=== Records ===
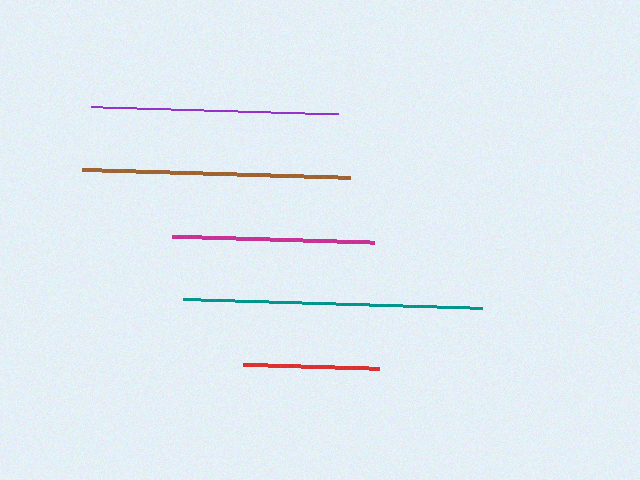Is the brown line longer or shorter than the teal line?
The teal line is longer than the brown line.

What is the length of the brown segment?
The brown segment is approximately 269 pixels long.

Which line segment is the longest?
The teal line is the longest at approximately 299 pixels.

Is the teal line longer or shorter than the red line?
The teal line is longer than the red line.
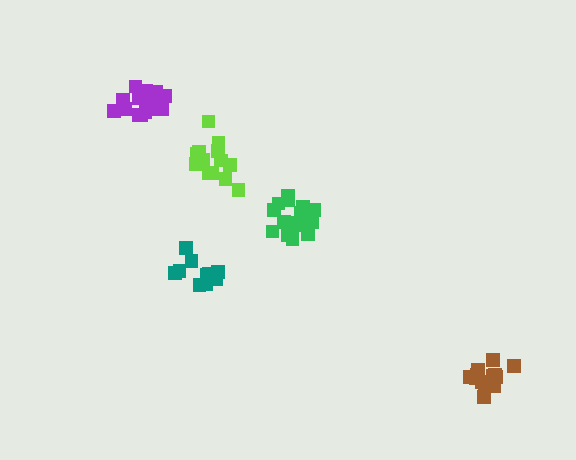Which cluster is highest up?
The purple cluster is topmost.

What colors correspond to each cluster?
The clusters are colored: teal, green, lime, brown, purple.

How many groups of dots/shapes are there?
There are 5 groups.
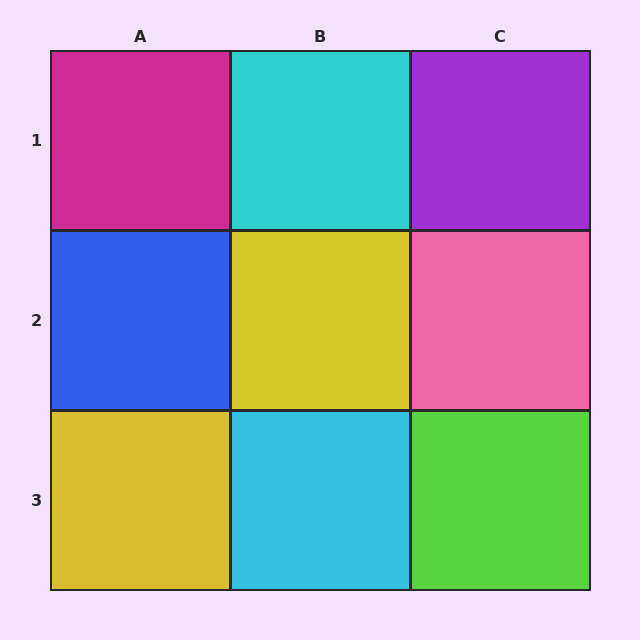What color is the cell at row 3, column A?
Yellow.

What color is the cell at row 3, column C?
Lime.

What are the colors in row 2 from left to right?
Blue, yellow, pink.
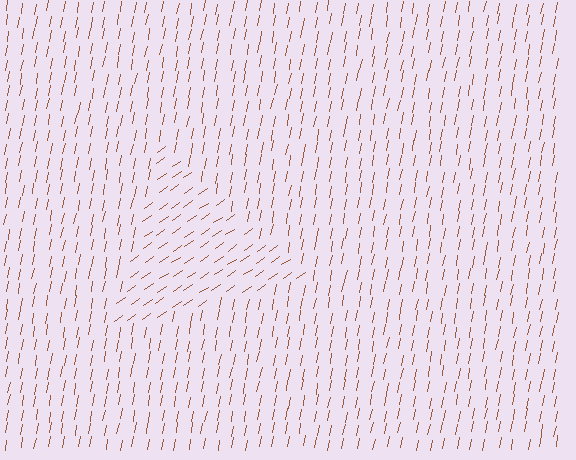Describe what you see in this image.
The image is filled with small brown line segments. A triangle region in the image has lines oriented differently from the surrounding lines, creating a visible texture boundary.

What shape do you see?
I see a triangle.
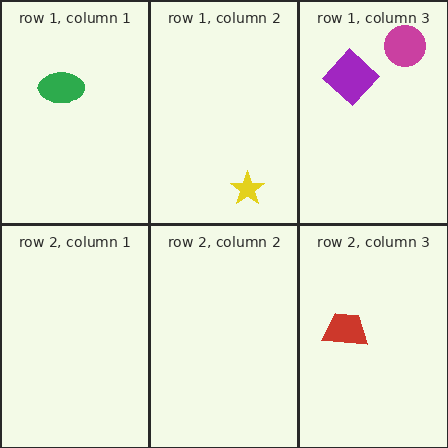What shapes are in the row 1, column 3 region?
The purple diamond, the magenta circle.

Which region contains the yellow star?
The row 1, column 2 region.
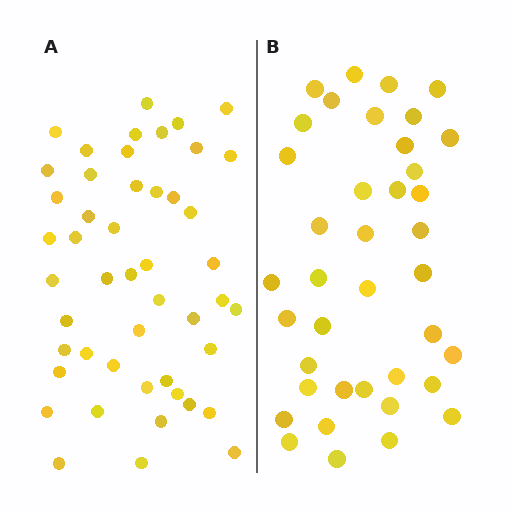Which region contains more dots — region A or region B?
---
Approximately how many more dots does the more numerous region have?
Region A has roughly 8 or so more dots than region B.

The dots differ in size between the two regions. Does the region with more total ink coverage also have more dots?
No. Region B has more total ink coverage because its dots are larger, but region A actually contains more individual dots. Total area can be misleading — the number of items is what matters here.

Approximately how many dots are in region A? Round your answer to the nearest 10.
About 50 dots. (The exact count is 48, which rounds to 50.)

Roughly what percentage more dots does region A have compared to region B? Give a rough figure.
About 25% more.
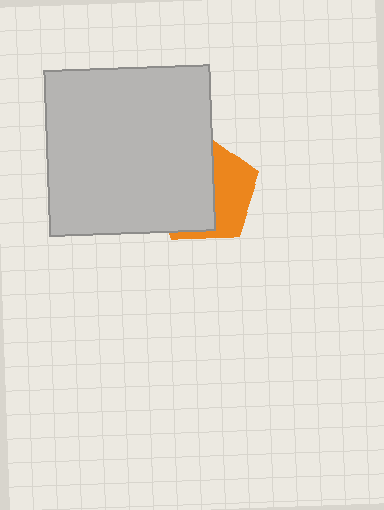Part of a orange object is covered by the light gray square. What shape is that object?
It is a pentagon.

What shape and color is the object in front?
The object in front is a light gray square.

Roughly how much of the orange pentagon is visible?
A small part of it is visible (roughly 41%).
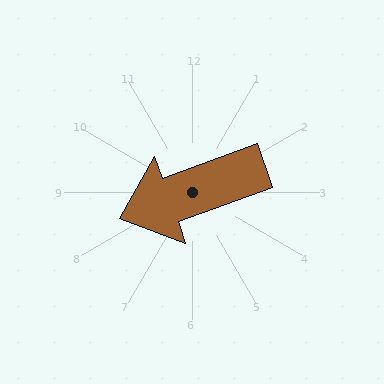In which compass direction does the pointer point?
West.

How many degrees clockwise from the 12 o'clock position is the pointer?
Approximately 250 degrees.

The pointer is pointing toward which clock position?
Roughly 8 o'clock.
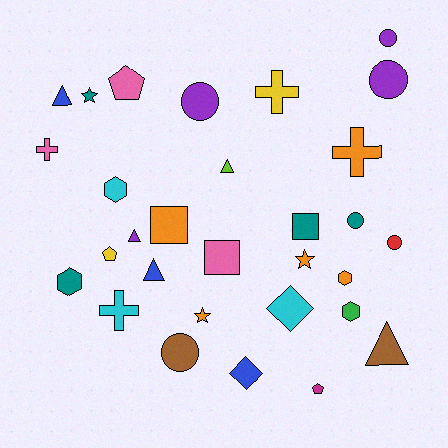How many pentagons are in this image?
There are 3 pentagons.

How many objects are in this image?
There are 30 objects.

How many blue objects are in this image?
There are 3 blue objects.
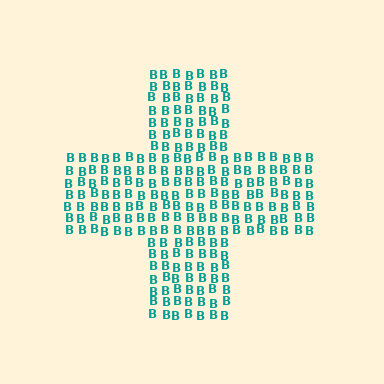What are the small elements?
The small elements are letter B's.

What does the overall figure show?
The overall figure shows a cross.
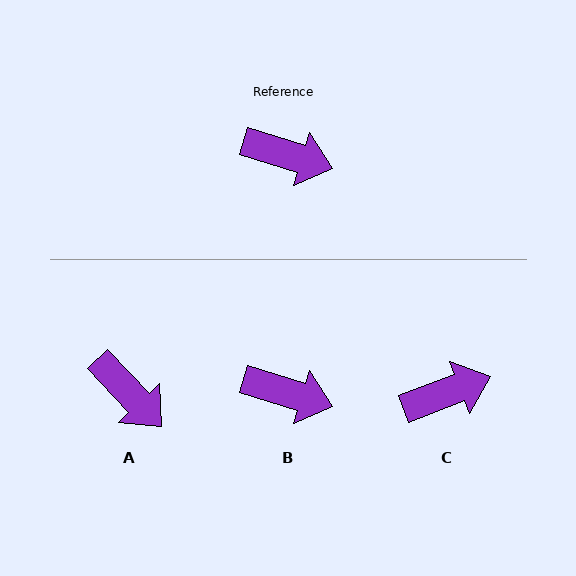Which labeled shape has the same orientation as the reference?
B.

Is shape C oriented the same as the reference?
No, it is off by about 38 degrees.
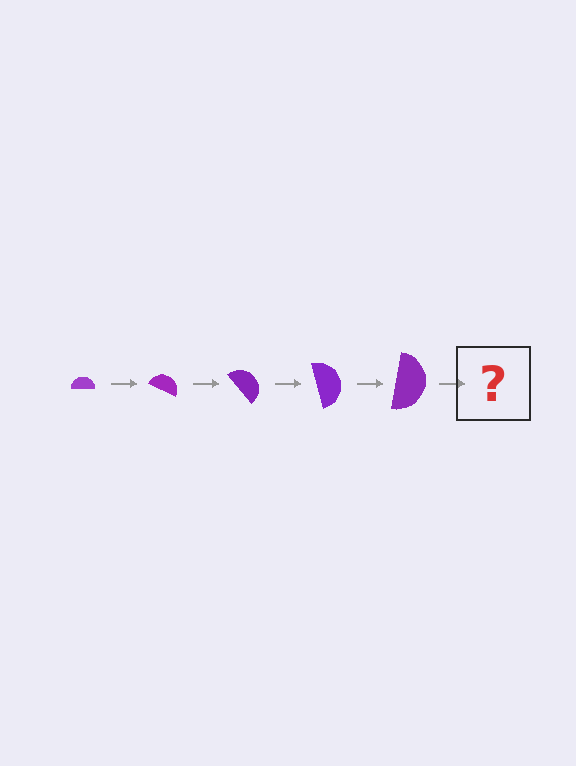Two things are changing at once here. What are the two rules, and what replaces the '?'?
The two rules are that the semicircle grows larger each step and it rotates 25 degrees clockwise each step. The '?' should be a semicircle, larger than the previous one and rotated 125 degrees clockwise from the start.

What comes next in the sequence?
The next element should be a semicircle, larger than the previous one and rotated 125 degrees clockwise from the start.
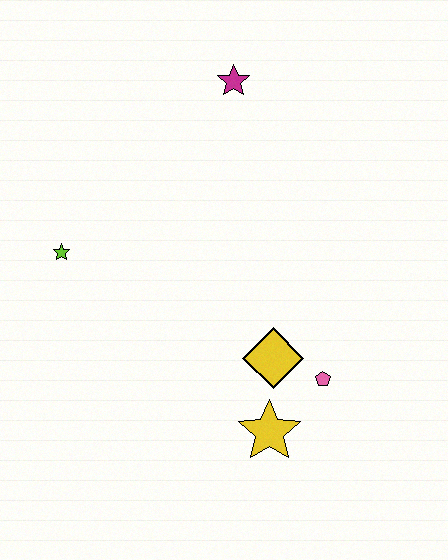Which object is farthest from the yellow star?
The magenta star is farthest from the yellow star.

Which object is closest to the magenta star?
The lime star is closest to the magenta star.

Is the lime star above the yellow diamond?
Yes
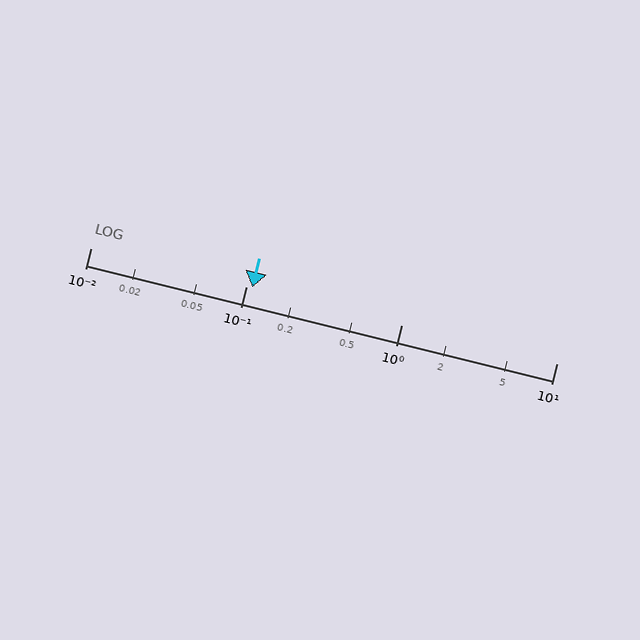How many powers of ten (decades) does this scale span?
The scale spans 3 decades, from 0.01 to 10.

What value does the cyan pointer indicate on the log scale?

=== Work instructions ===
Using the entries above, extract exactly the lines from the one that contains "Is the brown" through the one that contains "Which region contains more". Do not carry over any pictures.

=== The answer ===
Is the brown line longer or shorter than the teal line?
The teal line is longer than the brown line.

What is the length of the brown segment?
The brown segment is approximately 269 pixels long.

Which line segment is the longest?
The teal line is the longest at approximately 299 pixels.

Is the teal line longer or shorter than the red line?
The teal line is longer than the red line.
Which cluster is highest up?
The purple cluster is topmost.

What colors correspond to each cluster?
The clusters are colored: teal, green, lime, brown, purple.

How many groups of dots/shapes are there?
There are 5 groups.
What color is the cell at row 3, column A?
Yellow.

What color is the cell at row 3, column C?
Lime.

What are the colors in row 2 from left to right?
Blue, yellow, pink.
Describe what you see in this image.
The image is filled with small brown line segments. A triangle region in the image has lines oriented differently from the surrounding lines, creating a visible texture boundary.

What shape do you see?
I see a triangle.
What shapes are in the row 1, column 3 region?
The purple diamond, the magenta circle.

Which region contains the yellow star?
The row 1, column 2 region.
Which region contains more dots — region A or region B?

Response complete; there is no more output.